What you are asked to do: Transcribe the entries that follow exactly as they appear, minus pictures.

(Generated figure question entries)
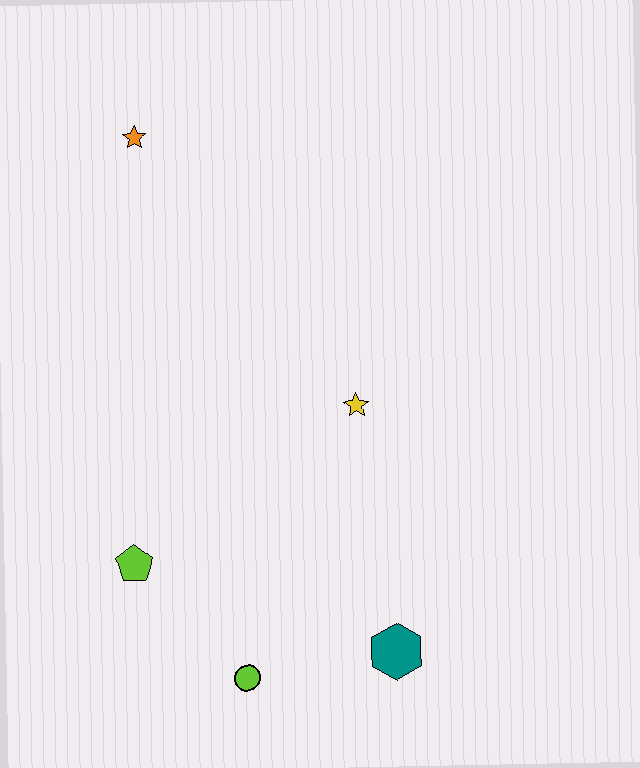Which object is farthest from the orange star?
The teal hexagon is farthest from the orange star.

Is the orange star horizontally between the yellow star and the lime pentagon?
Yes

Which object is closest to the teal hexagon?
The lime circle is closest to the teal hexagon.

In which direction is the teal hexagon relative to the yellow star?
The teal hexagon is below the yellow star.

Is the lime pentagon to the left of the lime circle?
Yes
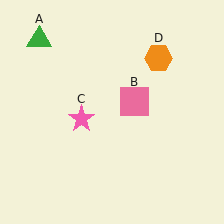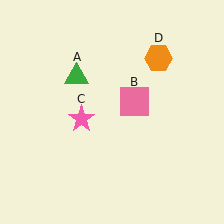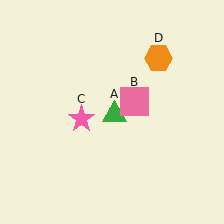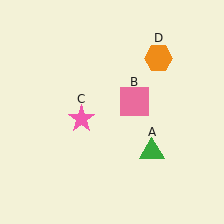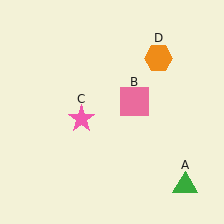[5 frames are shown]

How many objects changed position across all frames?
1 object changed position: green triangle (object A).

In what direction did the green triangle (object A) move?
The green triangle (object A) moved down and to the right.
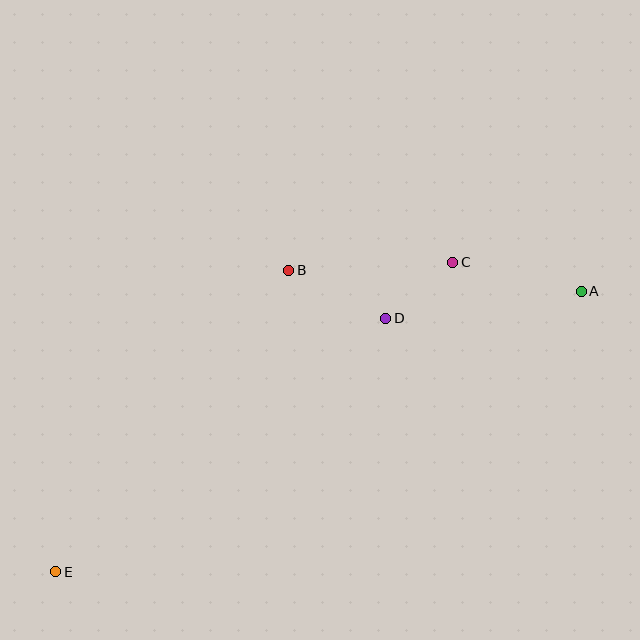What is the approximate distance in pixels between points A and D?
The distance between A and D is approximately 197 pixels.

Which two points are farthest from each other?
Points A and E are farthest from each other.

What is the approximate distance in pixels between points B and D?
The distance between B and D is approximately 109 pixels.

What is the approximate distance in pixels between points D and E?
The distance between D and E is approximately 416 pixels.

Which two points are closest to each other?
Points C and D are closest to each other.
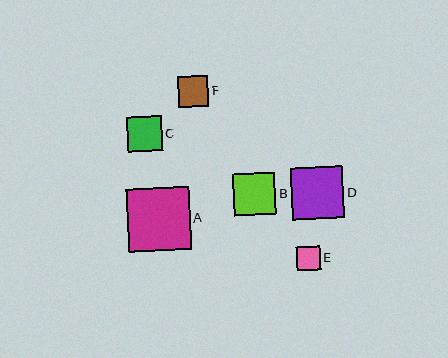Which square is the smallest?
Square E is the smallest with a size of approximately 23 pixels.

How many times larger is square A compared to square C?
Square A is approximately 1.8 times the size of square C.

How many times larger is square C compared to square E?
Square C is approximately 1.5 times the size of square E.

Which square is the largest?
Square A is the largest with a size of approximately 63 pixels.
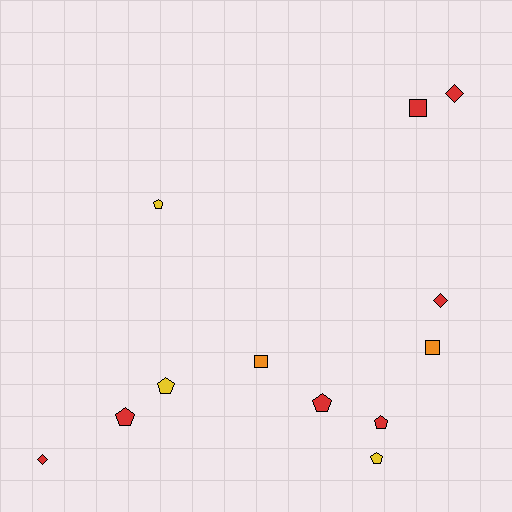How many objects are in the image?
There are 12 objects.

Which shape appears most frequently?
Pentagon, with 6 objects.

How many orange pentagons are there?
There are no orange pentagons.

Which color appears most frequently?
Red, with 7 objects.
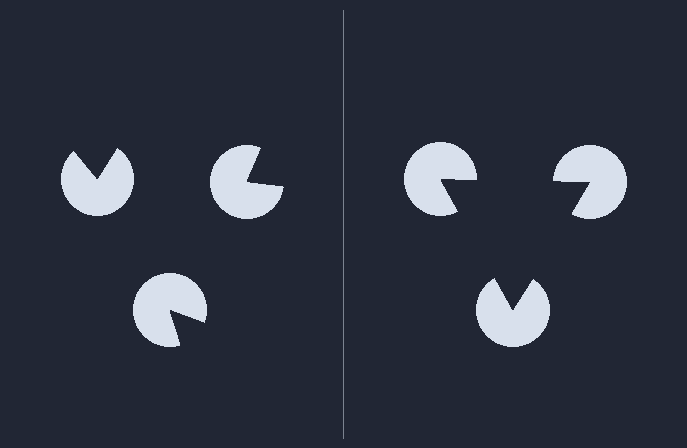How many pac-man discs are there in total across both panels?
6 — 3 on each side.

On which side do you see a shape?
An illusory triangle appears on the right side. On the left side the wedge cuts are rotated, so no coherent shape forms.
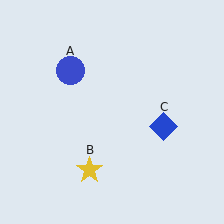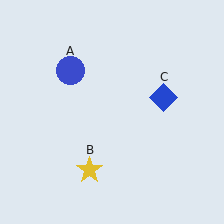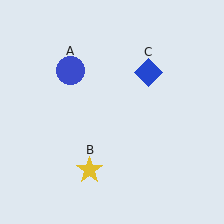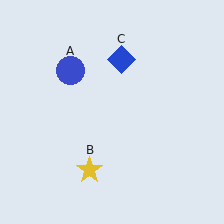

Result of the task:
Which object is farthest from the orange star?
The teal hexagon is farthest from the orange star.

Is the orange star horizontally between the yellow star and the lime pentagon?
Yes

Which object is closest to the teal hexagon?
The lime circle is closest to the teal hexagon.

In which direction is the teal hexagon relative to the yellow star?
The teal hexagon is below the yellow star.

Is the lime pentagon to the left of the lime circle?
Yes
[5 frames are shown]

How many objects changed position across all frames?
1 object changed position: green triangle (object A).

In what direction did the green triangle (object A) move?
The green triangle (object A) moved down and to the right.
What is the approximate distance in pixels between points A and D?
The distance between A and D is approximately 197 pixels.

Which two points are farthest from each other?
Points A and E are farthest from each other.

What is the approximate distance in pixels between points B and D?
The distance between B and D is approximately 109 pixels.

What is the approximate distance in pixels between points D and E?
The distance between D and E is approximately 416 pixels.

Which two points are closest to each other?
Points C and D are closest to each other.
Which square is the smallest?
Square E is the smallest with a size of approximately 23 pixels.

How many times larger is square A compared to square C?
Square A is approximately 1.8 times the size of square C.

How many times larger is square C compared to square E?
Square C is approximately 1.5 times the size of square E.

Which square is the largest?
Square A is the largest with a size of approximately 63 pixels.
How many objects are in the image?
There are 12 objects.

Which shape appears most frequently?
Pentagon, with 6 objects.

How many orange pentagons are there?
There are no orange pentagons.

Which color appears most frequently?
Red, with 7 objects.
How many pac-man discs are there in total across both panels?
6 — 3 on each side.

On which side do you see a shape?
An illusory triangle appears on the right side. On the left side the wedge cuts are rotated, so no coherent shape forms.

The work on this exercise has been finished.